The task =>
Your task is to transcribe the records exactly, skipping every image.

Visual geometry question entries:
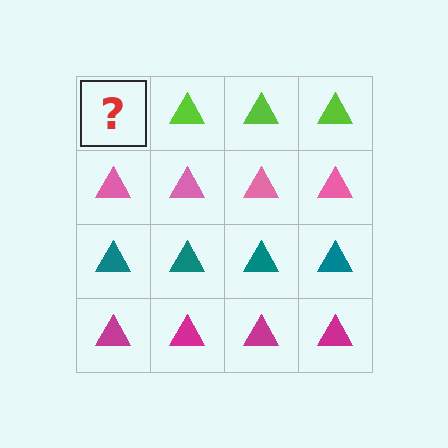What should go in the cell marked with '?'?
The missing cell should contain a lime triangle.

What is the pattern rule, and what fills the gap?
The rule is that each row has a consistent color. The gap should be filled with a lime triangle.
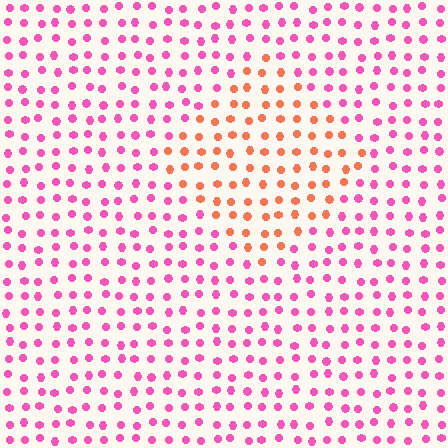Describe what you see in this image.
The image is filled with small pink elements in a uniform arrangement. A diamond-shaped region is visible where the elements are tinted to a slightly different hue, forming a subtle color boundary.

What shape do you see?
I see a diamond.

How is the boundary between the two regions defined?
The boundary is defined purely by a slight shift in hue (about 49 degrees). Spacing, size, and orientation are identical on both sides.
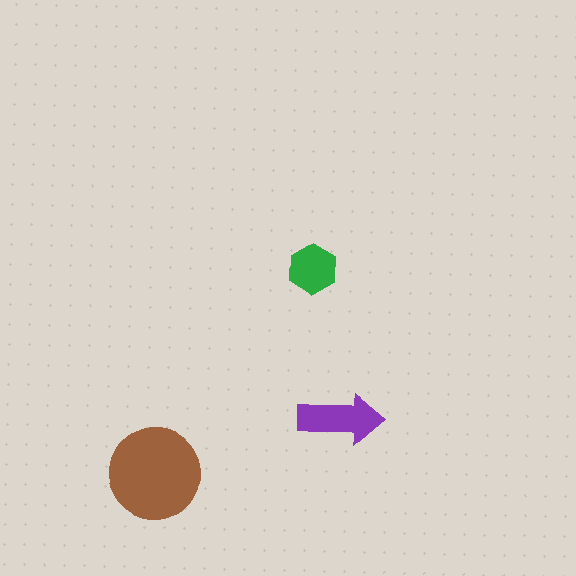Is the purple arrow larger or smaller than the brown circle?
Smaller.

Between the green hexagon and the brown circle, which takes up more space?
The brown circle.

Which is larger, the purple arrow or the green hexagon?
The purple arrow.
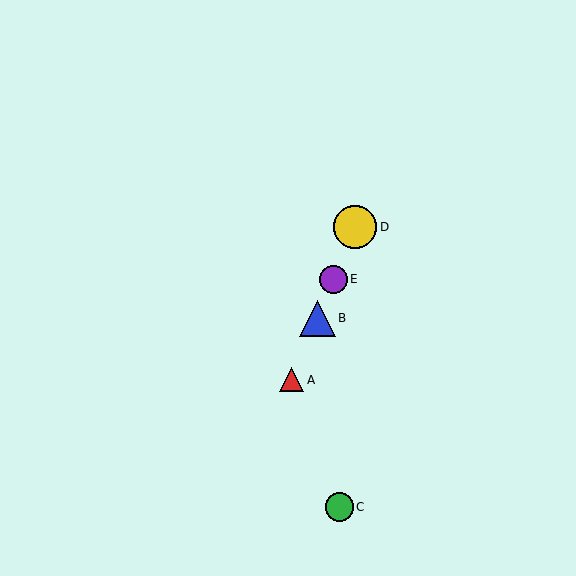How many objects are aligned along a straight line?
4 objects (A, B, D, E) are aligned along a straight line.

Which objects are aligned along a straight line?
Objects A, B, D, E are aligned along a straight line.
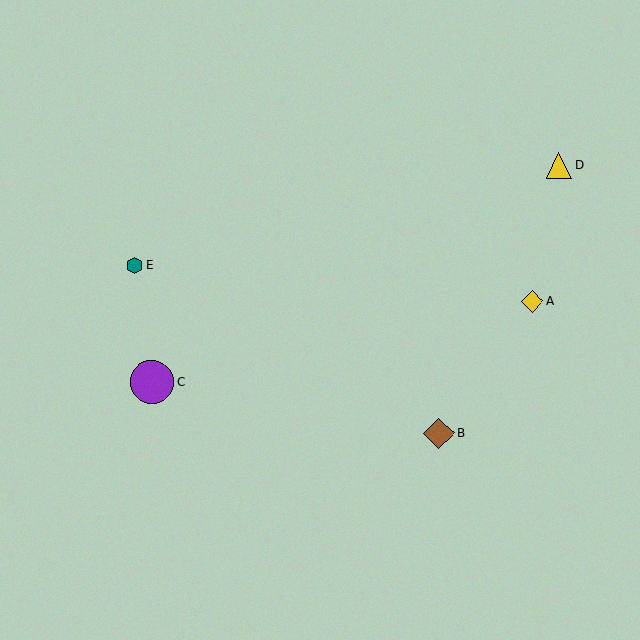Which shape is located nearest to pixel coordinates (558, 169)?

Reply =>
What should go in the cell marked with '?'?
The missing cell should contain a lime triangle.

What is the pattern rule, and what fills the gap?
The rule is that each row has a consistent color. The gap should be filled with a lime triangle.
Describe what you see in this image.
The image is filled with small pink elements in a uniform arrangement. A diamond-shaped region is visible where the elements are tinted to a slightly different hue, forming a subtle color boundary.

What shape do you see?
I see a diamond.

How is the boundary between the two regions defined?
The boundary is defined purely by a slight shift in hue (about 49 degrees). Spacing, size, and orientation are identical on both sides.
Is the purple arrow larger or smaller than the brown circle?
Smaller.

Between the green hexagon and the brown circle, which takes up more space?
The brown circle.

Which is larger, the purple arrow or the green hexagon?
The purple arrow.
How many objects are aligned along a straight line?
4 objects (A, B, D, E) are aligned along a straight line.

Which objects are aligned along a straight line?
Objects A, B, D, E are aligned along a straight line.
Which shape is located nearest to pixel coordinates (558, 169)?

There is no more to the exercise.